(Entries on basic geometric figures)
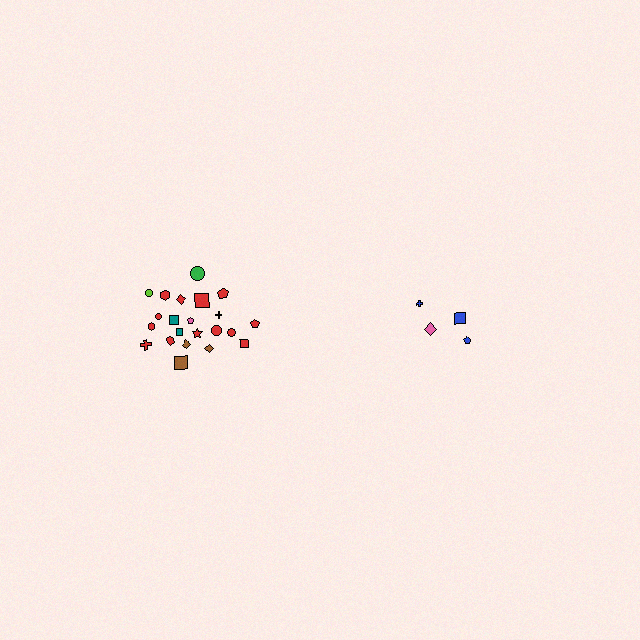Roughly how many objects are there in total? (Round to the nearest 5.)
Roughly 25 objects in total.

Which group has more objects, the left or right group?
The left group.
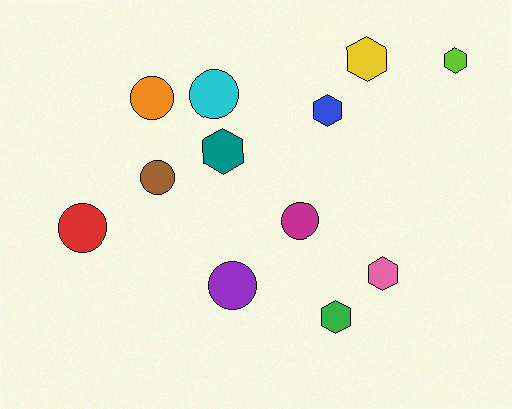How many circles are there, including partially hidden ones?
There are 6 circles.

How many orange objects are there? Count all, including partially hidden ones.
There is 1 orange object.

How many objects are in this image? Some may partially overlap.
There are 12 objects.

◆ Task to carry out ◆
From the line with "How many objects are in" to the last line of the material, give every line again exactly, and only those lines.

◆ Finished task ◆
How many objects are in this image? Some may partially overlap.
There are 12 objects.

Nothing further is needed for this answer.